TASK DETAILS: The line containing "What shape is directly inside the cyan" marks the start of the required copy, which runs to the final line of the entries; return those lines exactly, without any pictures.

+ + +

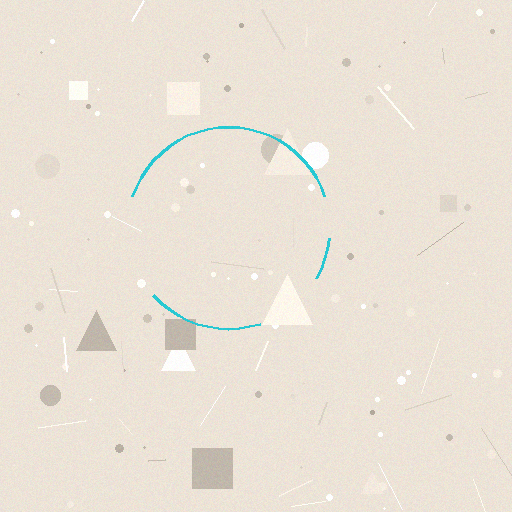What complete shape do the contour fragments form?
The contour fragments form a circle.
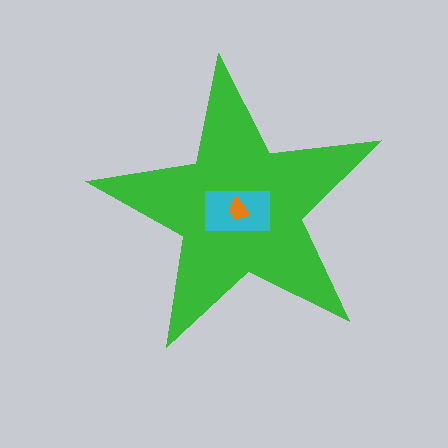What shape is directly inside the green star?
The cyan rectangle.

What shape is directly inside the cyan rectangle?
The orange trapezoid.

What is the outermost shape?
The green star.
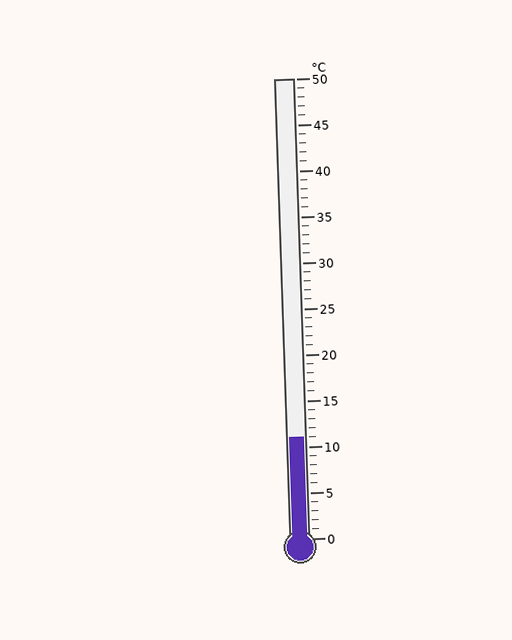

+ + +

ANSWER FOR THIS EXERCISE:
What shape is directly inside the cyan rectangle?
The orange trapezoid.

What is the outermost shape?
The green star.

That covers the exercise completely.